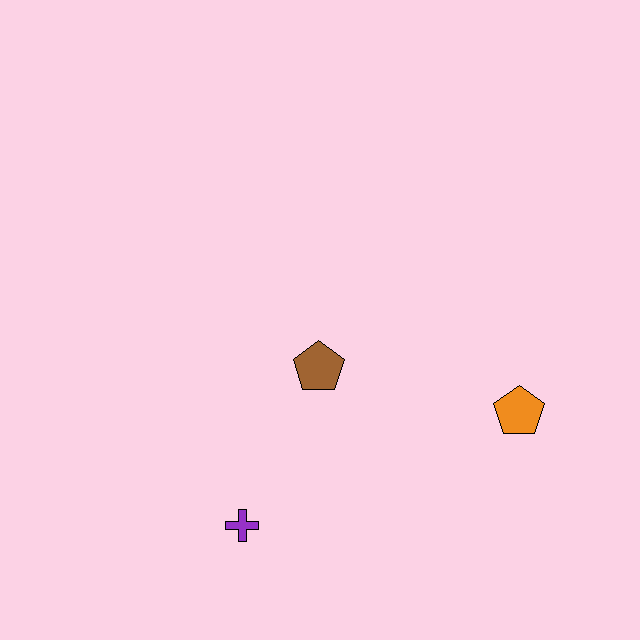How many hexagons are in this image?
There are no hexagons.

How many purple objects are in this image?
There is 1 purple object.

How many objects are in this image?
There are 3 objects.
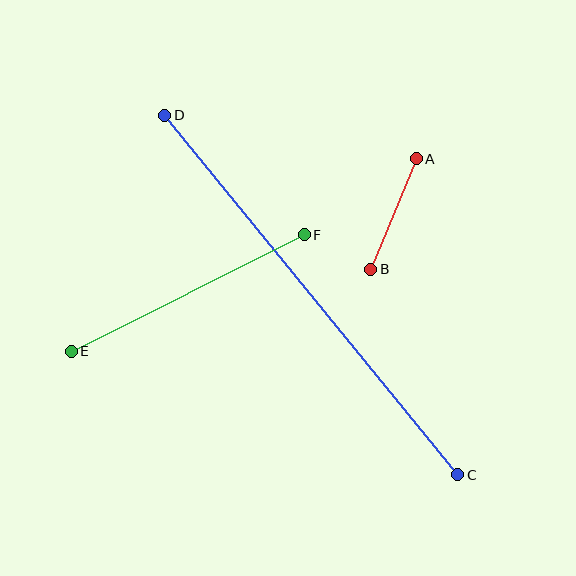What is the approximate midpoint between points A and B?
The midpoint is at approximately (394, 214) pixels.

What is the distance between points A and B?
The distance is approximately 119 pixels.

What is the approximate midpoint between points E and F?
The midpoint is at approximately (188, 293) pixels.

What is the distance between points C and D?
The distance is approximately 464 pixels.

---

• [Problem details]: Copy out all the records exactly, excluding pictures.

• [Result for this task]:
How many hexagons are in this image?
There are no hexagons.

How many purple objects are in this image?
There is 1 purple object.

How many objects are in this image?
There are 3 objects.
What is the approximate midpoint between points A and B?
The midpoint is at approximately (394, 214) pixels.

What is the distance between points A and B?
The distance is approximately 119 pixels.

What is the approximate midpoint between points E and F?
The midpoint is at approximately (188, 293) pixels.

What is the distance between points C and D?
The distance is approximately 464 pixels.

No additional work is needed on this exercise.